--- Provided records ---

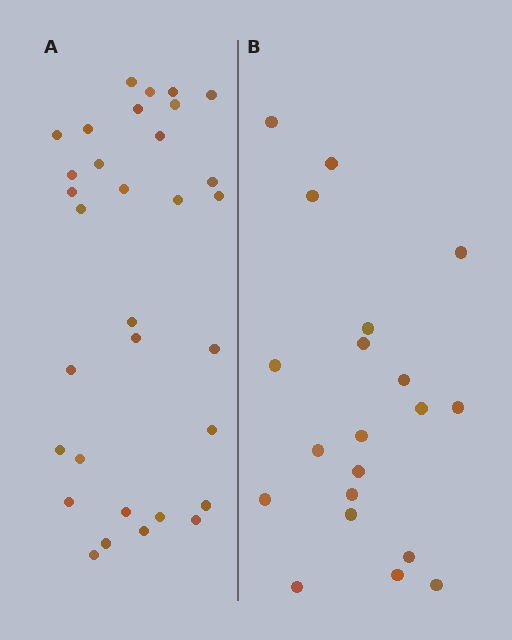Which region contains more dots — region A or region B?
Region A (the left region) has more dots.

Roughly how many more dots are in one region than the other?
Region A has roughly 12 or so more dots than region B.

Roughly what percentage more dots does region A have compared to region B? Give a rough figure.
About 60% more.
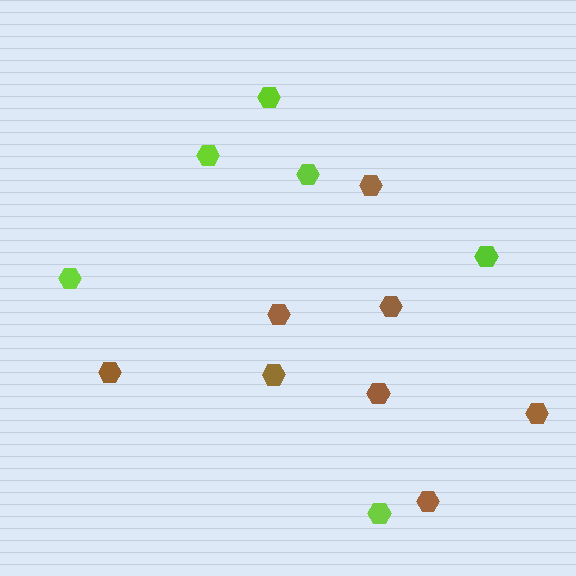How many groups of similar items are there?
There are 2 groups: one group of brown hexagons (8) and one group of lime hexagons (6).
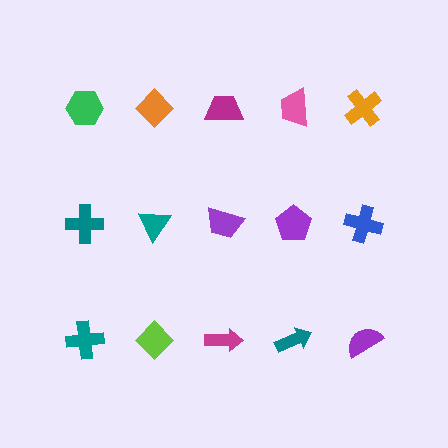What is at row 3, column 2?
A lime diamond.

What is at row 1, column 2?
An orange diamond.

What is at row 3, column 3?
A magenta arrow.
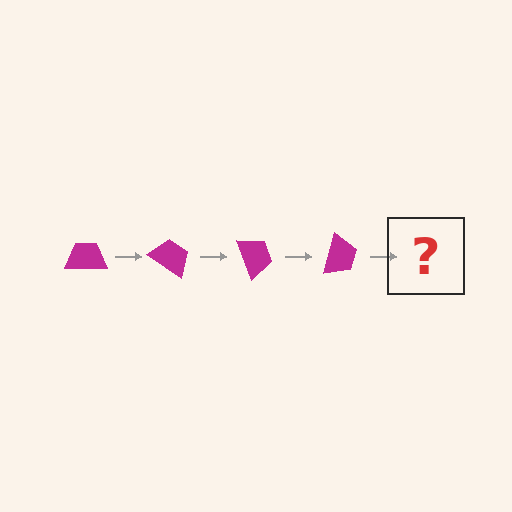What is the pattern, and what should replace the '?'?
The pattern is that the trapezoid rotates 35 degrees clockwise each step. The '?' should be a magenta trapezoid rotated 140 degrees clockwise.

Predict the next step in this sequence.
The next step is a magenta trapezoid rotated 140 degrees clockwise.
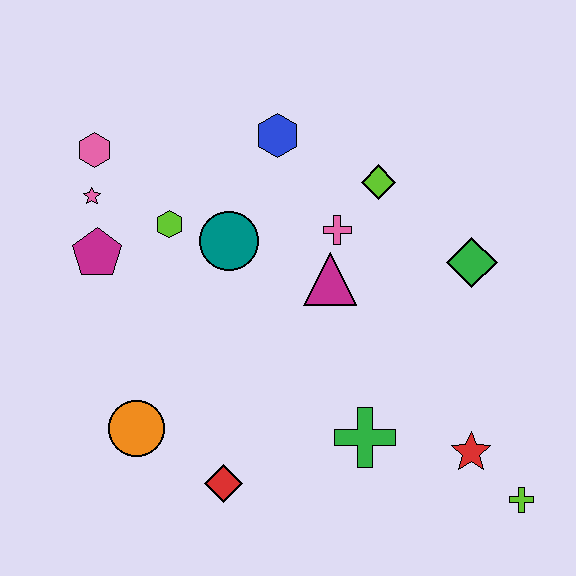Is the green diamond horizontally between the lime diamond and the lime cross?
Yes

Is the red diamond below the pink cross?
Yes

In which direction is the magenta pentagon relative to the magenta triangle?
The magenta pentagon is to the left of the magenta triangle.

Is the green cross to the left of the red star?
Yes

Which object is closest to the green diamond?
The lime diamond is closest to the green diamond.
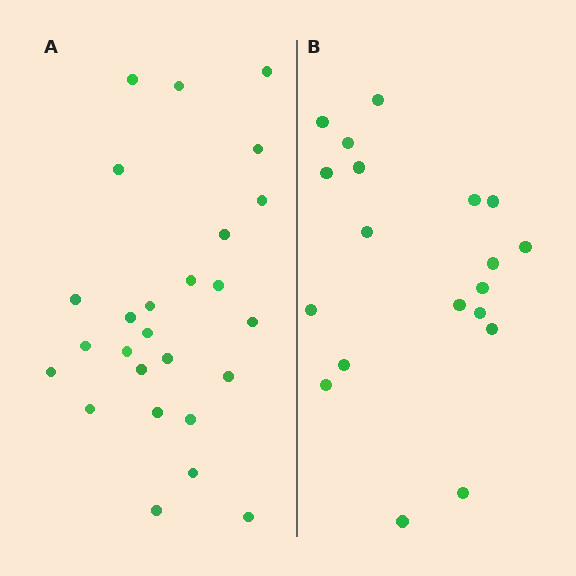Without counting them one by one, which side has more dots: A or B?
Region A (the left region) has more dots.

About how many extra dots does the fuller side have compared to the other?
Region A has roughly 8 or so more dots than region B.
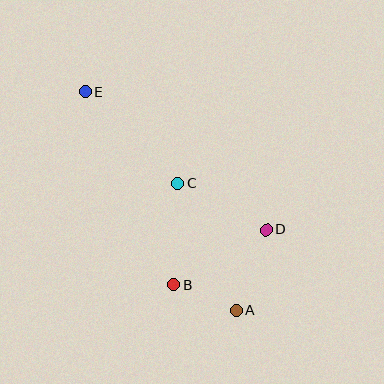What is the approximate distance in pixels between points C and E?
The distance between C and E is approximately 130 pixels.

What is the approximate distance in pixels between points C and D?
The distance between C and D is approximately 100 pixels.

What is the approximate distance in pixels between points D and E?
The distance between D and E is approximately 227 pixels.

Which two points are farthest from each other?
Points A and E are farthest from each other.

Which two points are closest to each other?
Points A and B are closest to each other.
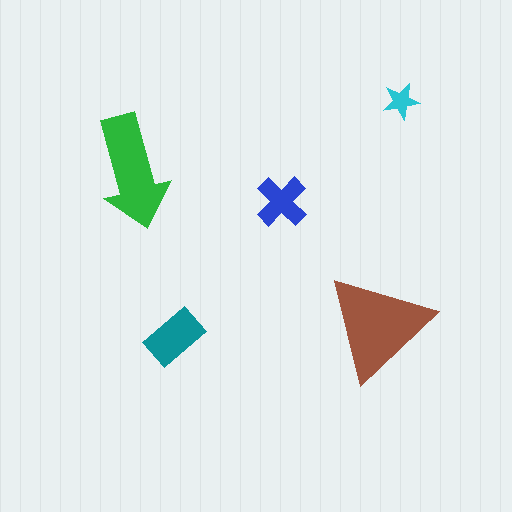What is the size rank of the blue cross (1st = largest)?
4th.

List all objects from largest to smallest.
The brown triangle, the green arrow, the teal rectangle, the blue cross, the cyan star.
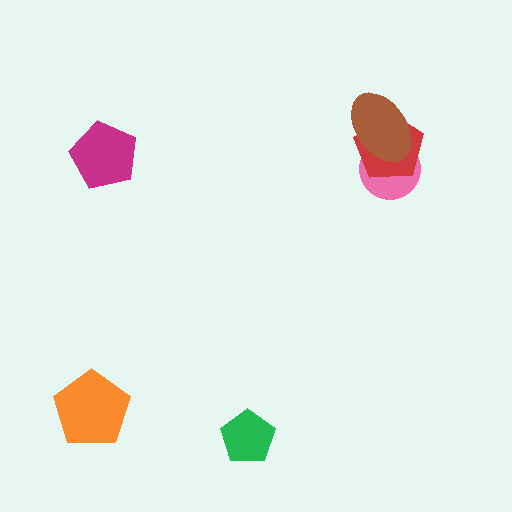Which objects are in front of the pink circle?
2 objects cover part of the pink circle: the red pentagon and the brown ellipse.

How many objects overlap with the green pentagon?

---

▸ **Problem**: Quote the material word for word, dropping any images it holds.

▸ **Task output**:
Which region contains more dots — region A or region B?
Region A (the left region) has more dots.

Roughly how many more dots are in one region than the other?
Region A has roughly 12 or so more dots than region B.

Roughly what percentage more dots does region A have compared to region B? Give a rough figure.
About 60% more.
How many groups of similar items are there?
There are 2 groups: one group of brown hexagons (8) and one group of lime hexagons (6).
What is at row 3, column 2?
A lime diamond.

What is at row 1, column 2?
An orange diamond.

What is at row 3, column 3?
A magenta arrow.
What is the pattern, and what should replace the '?'?
The pattern is that the trapezoid rotates 35 degrees clockwise each step. The '?' should be a magenta trapezoid rotated 140 degrees clockwise.

Predict the next step in this sequence.
The next step is a magenta trapezoid rotated 140 degrees clockwise.
Is the green diamond horizontally between the lime diamond and the lime cross?
Yes

Is the red diamond below the pink cross?
Yes

In which direction is the magenta pentagon relative to the magenta triangle?
The magenta pentagon is to the left of the magenta triangle.

Is the green cross to the left of the red star?
Yes

Which object is closest to the green diamond?
The lime diamond is closest to the green diamond.
Without counting them one by one, which side has more dots: A or B?
Region A (the left region) has more dots.

About how many extra dots does the fuller side have compared to the other?
Region A has roughly 8 or so more dots than region B.
What is the approximate distance in pixels between points C and E?
The distance between C and E is approximately 130 pixels.

What is the approximate distance in pixels between points C and D?
The distance between C and D is approximately 100 pixels.

What is the approximate distance in pixels between points D and E?
The distance between D and E is approximately 227 pixels.

Which two points are farthest from each other?
Points A and E are farthest from each other.

Which two points are closest to each other?
Points A and B are closest to each other.
What is the size rank of the blue cross (1st = largest)?
4th.

List all objects from largest to smallest.
The brown triangle, the green arrow, the teal rectangle, the blue cross, the cyan star.
Which objects are in front of the pink circle?
2 objects cover part of the pink circle: the red pentagon and the brown ellipse.

How many objects overlap with the green pentagon?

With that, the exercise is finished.